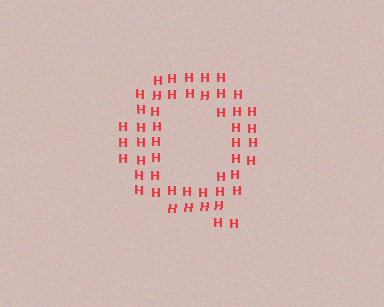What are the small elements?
The small elements are letter H's.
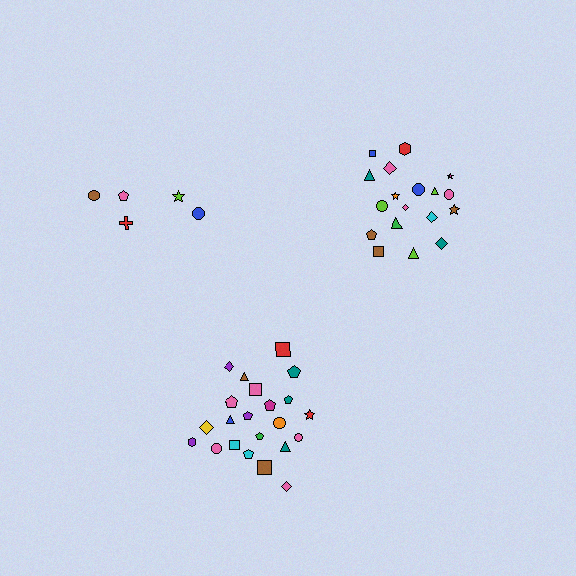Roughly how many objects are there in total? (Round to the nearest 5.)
Roughly 45 objects in total.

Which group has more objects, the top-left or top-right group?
The top-right group.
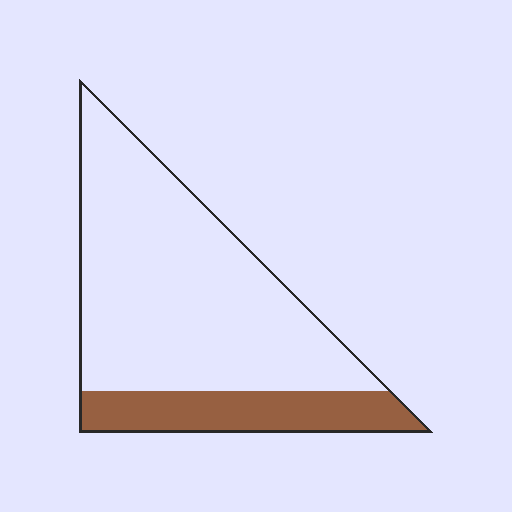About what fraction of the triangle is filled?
About one fifth (1/5).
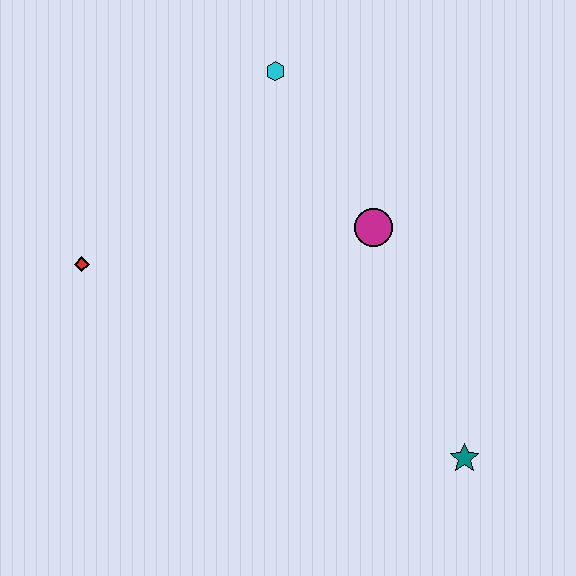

### Directions
Repeat the data exactly, dropping every picture it holds.

### Expected answer
What are the small elements?
The small elements are letter H's.
Roughly how many objects are there in total? (Round to the nearest 5.)
Roughly 45 objects in total.

Which group has more objects, the top-left or top-right group?
The top-right group.
About what fraction of the triangle is filled?
About one fifth (1/5).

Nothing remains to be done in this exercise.